--- start RECORD EXTRACTS ---
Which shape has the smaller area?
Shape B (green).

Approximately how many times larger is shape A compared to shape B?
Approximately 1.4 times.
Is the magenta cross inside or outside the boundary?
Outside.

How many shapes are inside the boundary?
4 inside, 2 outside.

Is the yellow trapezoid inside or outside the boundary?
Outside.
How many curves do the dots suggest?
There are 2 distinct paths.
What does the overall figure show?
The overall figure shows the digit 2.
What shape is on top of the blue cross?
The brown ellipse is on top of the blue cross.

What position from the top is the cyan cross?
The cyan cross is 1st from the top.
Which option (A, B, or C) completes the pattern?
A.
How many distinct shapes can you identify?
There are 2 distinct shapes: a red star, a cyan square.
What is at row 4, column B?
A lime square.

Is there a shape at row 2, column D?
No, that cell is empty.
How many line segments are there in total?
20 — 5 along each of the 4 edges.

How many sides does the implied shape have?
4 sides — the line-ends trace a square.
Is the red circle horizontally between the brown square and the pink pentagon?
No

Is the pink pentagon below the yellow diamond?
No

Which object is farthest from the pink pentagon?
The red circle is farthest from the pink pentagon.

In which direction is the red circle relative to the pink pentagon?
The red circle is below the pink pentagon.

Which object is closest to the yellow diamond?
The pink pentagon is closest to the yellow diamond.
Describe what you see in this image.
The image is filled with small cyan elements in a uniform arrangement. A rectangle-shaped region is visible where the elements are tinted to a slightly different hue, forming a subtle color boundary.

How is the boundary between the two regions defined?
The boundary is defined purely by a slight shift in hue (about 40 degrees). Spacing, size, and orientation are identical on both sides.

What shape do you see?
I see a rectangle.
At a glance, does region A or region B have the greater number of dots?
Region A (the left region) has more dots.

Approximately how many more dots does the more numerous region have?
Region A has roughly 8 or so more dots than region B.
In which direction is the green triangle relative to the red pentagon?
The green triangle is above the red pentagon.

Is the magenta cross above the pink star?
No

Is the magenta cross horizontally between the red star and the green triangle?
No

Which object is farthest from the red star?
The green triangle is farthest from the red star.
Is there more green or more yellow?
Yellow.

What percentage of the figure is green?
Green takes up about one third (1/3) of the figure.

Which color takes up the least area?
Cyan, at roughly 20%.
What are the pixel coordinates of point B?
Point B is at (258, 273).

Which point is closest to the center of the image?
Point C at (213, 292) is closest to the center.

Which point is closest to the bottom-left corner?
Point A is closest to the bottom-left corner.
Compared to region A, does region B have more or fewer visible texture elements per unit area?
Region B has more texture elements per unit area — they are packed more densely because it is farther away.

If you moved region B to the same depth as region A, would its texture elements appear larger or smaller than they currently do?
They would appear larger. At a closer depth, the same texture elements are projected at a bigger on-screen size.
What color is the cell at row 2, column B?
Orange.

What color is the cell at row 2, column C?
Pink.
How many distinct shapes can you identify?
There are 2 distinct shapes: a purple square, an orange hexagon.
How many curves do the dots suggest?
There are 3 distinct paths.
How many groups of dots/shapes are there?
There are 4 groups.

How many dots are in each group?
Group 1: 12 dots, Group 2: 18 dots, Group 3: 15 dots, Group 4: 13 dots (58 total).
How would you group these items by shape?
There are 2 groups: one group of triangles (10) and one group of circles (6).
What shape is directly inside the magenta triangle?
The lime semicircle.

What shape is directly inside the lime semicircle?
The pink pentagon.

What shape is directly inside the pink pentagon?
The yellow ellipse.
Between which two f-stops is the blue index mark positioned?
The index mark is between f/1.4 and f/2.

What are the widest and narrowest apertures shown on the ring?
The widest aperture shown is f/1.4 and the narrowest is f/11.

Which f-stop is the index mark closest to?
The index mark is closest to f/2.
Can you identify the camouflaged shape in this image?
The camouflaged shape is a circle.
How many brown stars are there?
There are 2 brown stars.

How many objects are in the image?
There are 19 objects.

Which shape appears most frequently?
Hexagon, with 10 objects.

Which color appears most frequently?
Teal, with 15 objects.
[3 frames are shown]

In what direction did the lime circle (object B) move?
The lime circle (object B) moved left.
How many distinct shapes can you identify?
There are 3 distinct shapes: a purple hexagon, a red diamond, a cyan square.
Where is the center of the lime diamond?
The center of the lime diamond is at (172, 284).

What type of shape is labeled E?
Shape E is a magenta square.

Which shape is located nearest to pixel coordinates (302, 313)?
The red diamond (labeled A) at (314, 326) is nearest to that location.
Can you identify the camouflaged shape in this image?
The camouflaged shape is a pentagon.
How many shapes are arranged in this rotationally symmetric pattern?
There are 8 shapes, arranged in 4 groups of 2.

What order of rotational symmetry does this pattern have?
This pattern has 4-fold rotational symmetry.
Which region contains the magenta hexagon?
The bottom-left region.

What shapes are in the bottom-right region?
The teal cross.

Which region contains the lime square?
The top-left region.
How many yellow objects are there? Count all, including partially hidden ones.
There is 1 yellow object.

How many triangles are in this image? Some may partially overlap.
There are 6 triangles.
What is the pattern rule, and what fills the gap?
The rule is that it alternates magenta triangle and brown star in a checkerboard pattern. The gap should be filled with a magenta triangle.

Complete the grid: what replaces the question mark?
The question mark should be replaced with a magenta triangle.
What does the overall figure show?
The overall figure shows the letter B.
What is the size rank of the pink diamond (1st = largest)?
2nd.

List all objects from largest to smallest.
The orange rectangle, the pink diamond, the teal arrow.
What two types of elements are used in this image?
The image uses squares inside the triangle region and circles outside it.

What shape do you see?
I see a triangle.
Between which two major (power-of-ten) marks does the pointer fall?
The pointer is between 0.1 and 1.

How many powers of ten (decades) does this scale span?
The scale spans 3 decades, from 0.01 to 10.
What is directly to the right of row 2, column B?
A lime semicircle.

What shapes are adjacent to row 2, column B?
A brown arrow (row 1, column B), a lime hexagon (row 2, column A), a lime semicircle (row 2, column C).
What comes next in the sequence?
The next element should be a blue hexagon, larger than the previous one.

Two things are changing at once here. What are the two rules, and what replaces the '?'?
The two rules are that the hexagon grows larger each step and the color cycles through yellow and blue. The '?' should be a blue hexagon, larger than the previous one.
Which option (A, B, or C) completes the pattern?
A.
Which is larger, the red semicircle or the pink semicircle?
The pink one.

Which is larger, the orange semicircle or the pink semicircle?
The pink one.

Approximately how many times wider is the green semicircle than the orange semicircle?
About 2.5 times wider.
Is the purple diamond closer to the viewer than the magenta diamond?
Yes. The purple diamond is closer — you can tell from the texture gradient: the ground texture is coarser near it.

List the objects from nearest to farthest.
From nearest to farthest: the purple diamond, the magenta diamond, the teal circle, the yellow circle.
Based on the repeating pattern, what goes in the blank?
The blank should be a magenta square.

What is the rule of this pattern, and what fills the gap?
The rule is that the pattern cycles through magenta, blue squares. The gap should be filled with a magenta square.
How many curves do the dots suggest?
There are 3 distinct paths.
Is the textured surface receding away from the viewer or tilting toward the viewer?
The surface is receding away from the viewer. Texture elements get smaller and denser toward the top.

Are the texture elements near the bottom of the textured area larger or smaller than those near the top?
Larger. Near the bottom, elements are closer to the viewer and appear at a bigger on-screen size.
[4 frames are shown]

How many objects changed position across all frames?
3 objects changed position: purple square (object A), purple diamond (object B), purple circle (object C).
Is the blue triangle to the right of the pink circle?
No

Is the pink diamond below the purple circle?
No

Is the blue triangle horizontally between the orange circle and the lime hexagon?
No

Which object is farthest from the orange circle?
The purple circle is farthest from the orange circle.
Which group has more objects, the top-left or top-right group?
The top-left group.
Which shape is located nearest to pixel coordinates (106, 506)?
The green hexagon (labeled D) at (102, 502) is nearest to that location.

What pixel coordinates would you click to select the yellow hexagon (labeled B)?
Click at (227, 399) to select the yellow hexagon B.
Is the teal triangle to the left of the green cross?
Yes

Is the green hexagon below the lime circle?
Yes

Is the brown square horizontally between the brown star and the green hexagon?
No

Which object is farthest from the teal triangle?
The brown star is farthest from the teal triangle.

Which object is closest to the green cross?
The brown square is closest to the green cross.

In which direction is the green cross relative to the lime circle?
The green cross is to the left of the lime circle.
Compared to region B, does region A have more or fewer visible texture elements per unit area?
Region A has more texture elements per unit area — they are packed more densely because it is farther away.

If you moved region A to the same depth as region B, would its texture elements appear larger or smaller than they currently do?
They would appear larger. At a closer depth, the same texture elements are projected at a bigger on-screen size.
--- end RECORD EXTRACTS ---
DIRECTIONS FOR THIS TASK
Give again, word for word, every line from the one holding "If you moved region A" to the end of the data.

FULL OUTPUT
If you moved region A to the same depth as region B, would its texture elements appear larger or smaller than they currently do?
They would appear larger. At a closer depth, the same texture elements are projected at a bigger on-screen size.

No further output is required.